[Problem requirements] Repeat the listing that follows, character for character, minus the pictures.

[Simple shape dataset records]
• • • • •
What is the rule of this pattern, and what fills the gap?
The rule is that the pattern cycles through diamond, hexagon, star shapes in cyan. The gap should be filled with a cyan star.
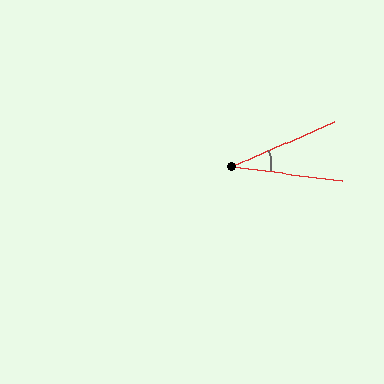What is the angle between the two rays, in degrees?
Approximately 31 degrees.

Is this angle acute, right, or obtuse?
It is acute.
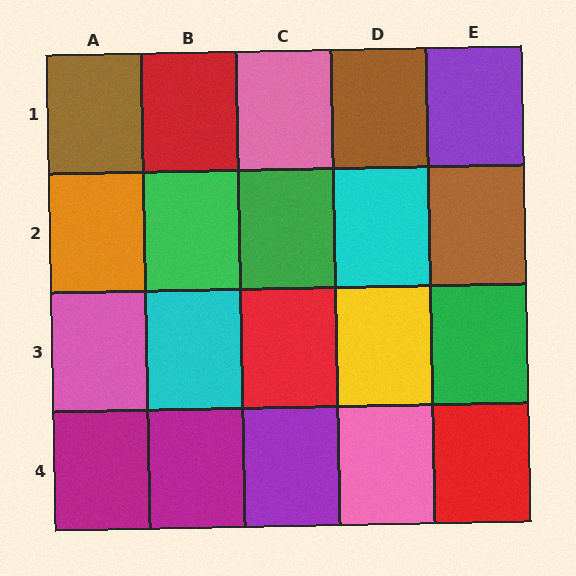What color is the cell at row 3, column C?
Red.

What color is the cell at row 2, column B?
Green.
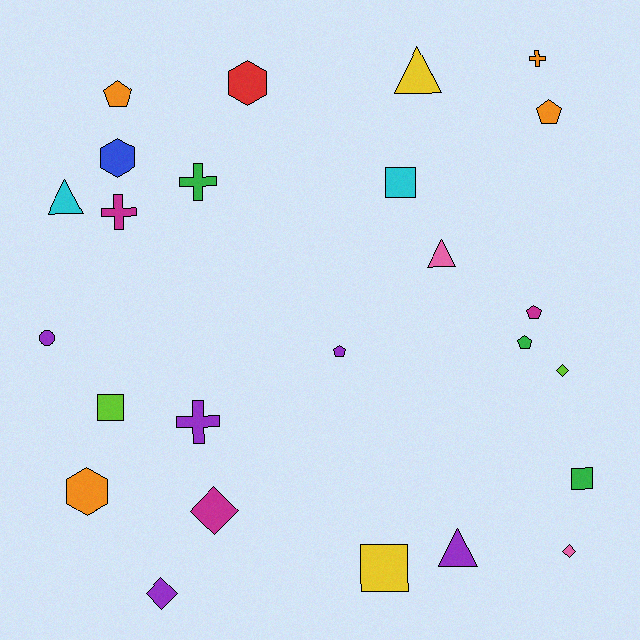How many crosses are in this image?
There are 4 crosses.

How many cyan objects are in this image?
There are 2 cyan objects.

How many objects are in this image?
There are 25 objects.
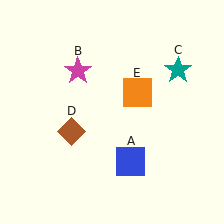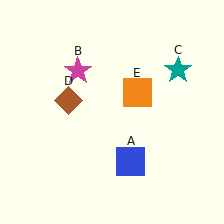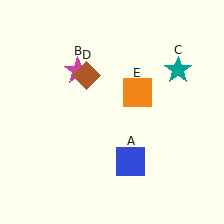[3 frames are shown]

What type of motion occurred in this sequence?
The brown diamond (object D) rotated clockwise around the center of the scene.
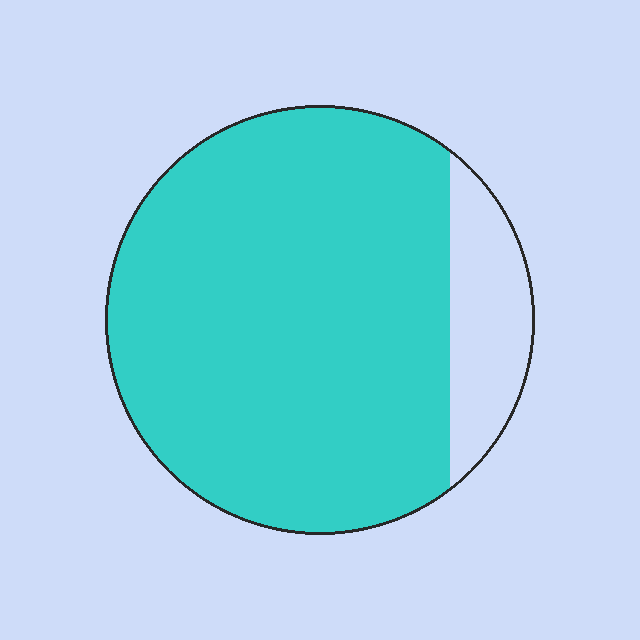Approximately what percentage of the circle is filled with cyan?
Approximately 85%.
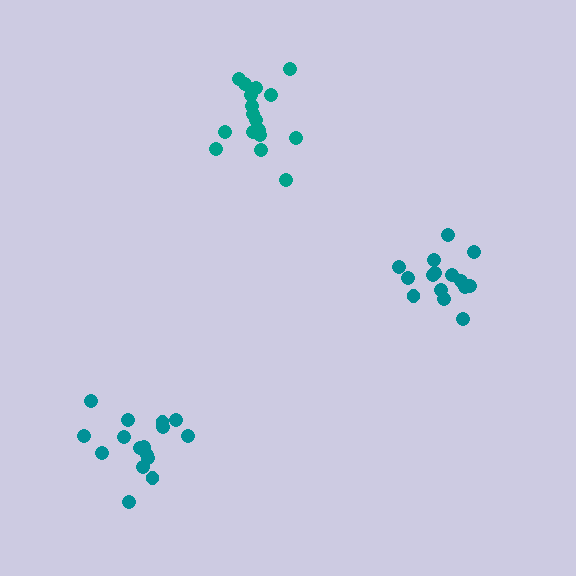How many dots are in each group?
Group 1: 15 dots, Group 2: 17 dots, Group 3: 16 dots (48 total).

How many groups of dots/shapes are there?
There are 3 groups.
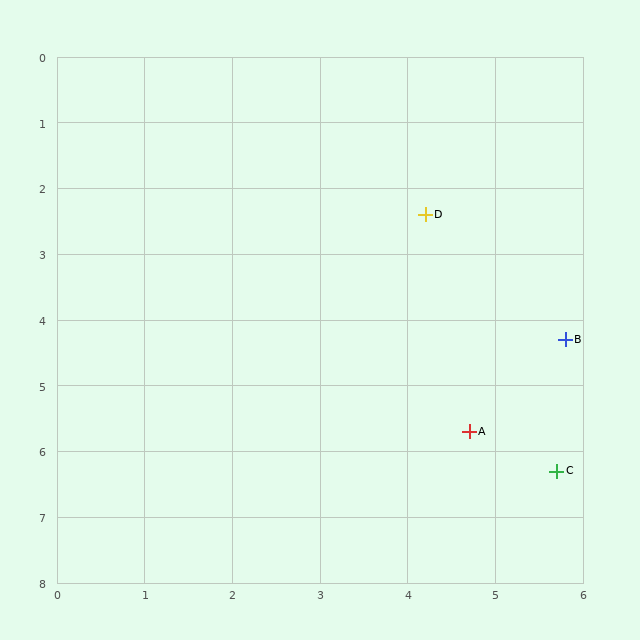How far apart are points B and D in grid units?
Points B and D are about 2.5 grid units apart.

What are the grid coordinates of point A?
Point A is at approximately (4.7, 5.7).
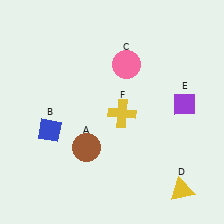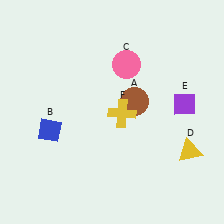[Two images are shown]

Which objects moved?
The objects that moved are: the brown circle (A), the yellow triangle (D).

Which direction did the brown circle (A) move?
The brown circle (A) moved up and to the right.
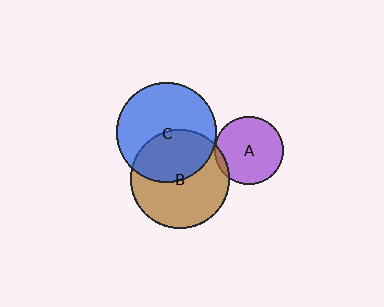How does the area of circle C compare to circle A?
Approximately 2.1 times.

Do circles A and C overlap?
Yes.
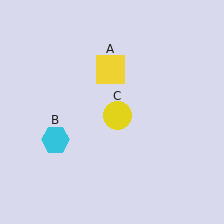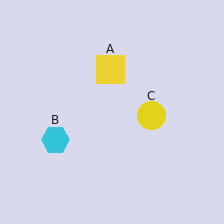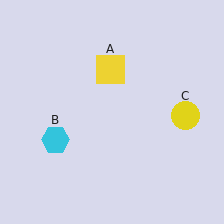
• • • • •
[Task response]
What is the rule of this pattern, and what fills the gap?
The rule is that the pattern cycles through diamond, hexagon, star shapes in cyan. The gap should be filled with a cyan star.
What is the angle between the two rays, in degrees?
Approximately 31 degrees.

Is this angle acute, right, or obtuse?
It is acute.
What color is the cell at row 3, column C?
Red.

What color is the cell at row 2, column B?
Green.
How many crosses are in this image?
There are 4 crosses.

How many cyan objects are in this image?
There are 2 cyan objects.

How many objects are in this image?
There are 25 objects.
[3 frames are shown]

What type of motion occurred in this sequence?
The brown diamond (object D) rotated clockwise around the center of the scene.
Approximately what percentage of the circle is filled with cyan?
Approximately 85%.
How many dots are in each group?
Group 1: 15 dots, Group 2: 17 dots, Group 3: 16 dots (48 total).

How many groups of dots/shapes are there?
There are 3 groups.
How far apart are points B and D in grid units?
Points B and D are about 2.5 grid units apart.

What are the grid coordinates of point A?
Point A is at approximately (4.7, 5.7).
[Two images are shown]

Which objects moved?
The objects that moved are: the brown circle (A), the yellow triangle (D).

Which direction did the brown circle (A) move?
The brown circle (A) moved up and to the right.
How does the area of circle C compare to circle A?
Approximately 2.1 times.

Do circles A and C overlap?
Yes.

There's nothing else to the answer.